Set problem: Make a verbatim copy of the entries below; pictures stay out.
[START Source records]
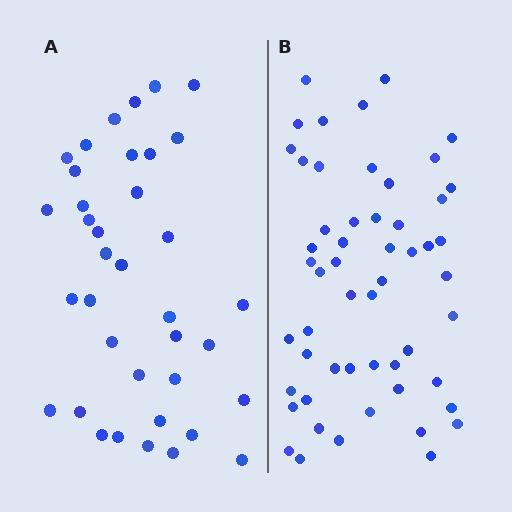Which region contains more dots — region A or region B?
Region B (the right region) has more dots.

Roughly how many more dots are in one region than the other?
Region B has approximately 15 more dots than region A.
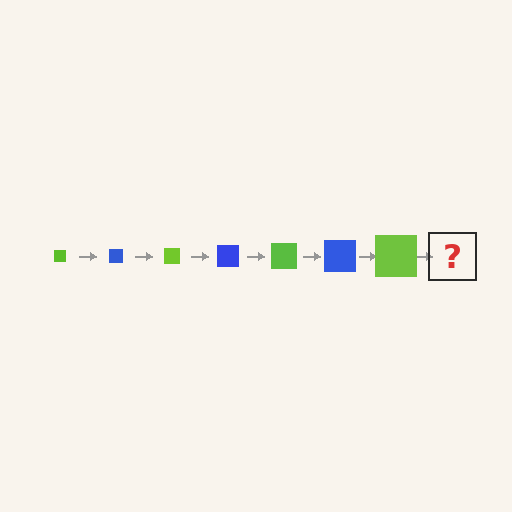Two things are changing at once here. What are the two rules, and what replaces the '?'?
The two rules are that the square grows larger each step and the color cycles through lime and blue. The '?' should be a blue square, larger than the previous one.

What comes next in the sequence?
The next element should be a blue square, larger than the previous one.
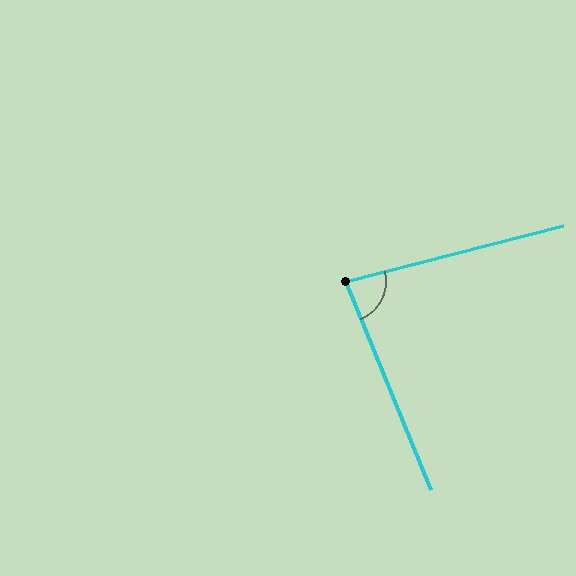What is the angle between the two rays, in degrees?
Approximately 82 degrees.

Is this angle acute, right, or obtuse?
It is acute.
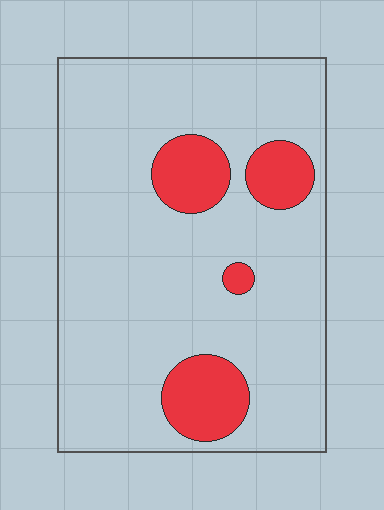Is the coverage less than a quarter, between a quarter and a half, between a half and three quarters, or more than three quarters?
Less than a quarter.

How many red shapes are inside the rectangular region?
4.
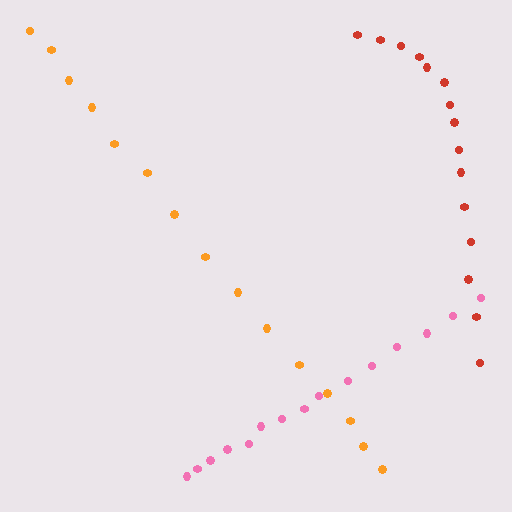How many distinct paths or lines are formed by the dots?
There are 3 distinct paths.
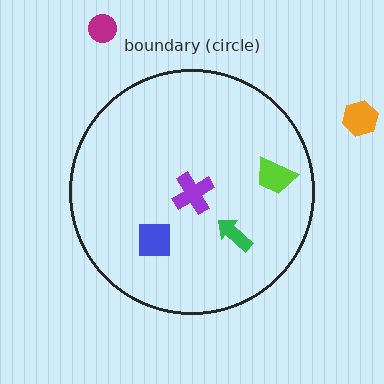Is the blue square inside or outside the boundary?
Inside.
[END Source records]
Reply:
Which region contains more dots — region A or region B?
Region B (the right region) has more dots.

Roughly how many more dots are in one region than the other?
Region B has approximately 15 more dots than region A.
Two things are changing at once here. What are the two rules, and what replaces the '?'?
The two rules are that the square grows larger each step and the color cycles through lime and blue. The '?' should be a blue square, larger than the previous one.

What comes next in the sequence?
The next element should be a blue square, larger than the previous one.
What is the angle between the two rays, in degrees?
Approximately 82 degrees.

Is this angle acute, right, or obtuse?
It is acute.
Is the coverage less than a quarter, between a quarter and a half, between a half and three quarters, or more than three quarters?
Less than a quarter.

How many red shapes are inside the rectangular region?
4.
How many distinct paths or lines are formed by the dots?
There are 3 distinct paths.
Is the blue square inside or outside the boundary?
Inside.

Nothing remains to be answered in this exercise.